WORK REQUEST >>
Keep to one stretch of the data below, the lines from the one with "Is the lime rectangle partially hidden?" up to and including the one with "How many objects", and return that stretch exactly.

GIVEN DATA >>
+++++

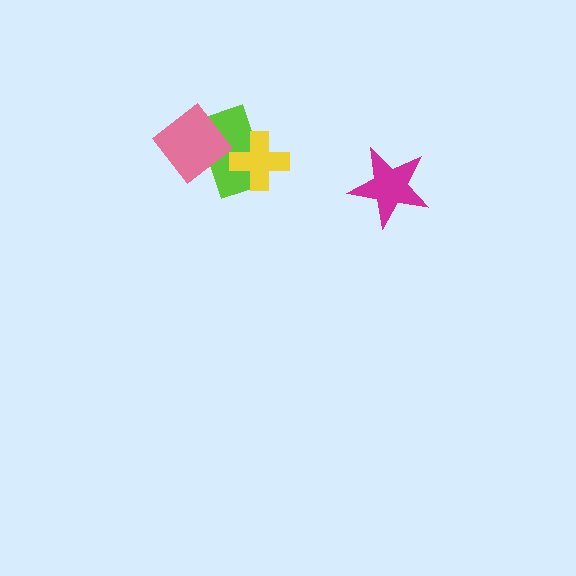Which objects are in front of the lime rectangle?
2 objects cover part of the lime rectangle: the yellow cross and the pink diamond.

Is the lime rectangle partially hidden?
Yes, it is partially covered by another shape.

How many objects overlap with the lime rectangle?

+++++

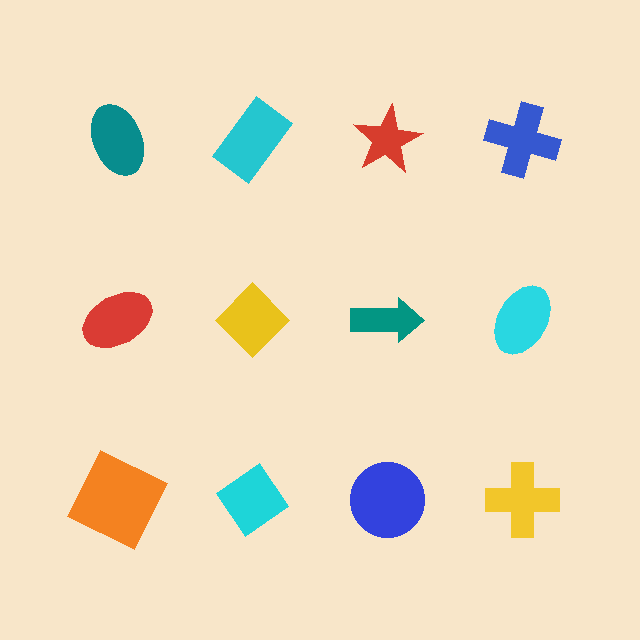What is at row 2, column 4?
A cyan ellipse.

+++++

EXERCISE RESPONSE >>
Is the lime rectangle partially hidden?
Yes, it is partially covered by another shape.

How many objects overlap with the lime rectangle?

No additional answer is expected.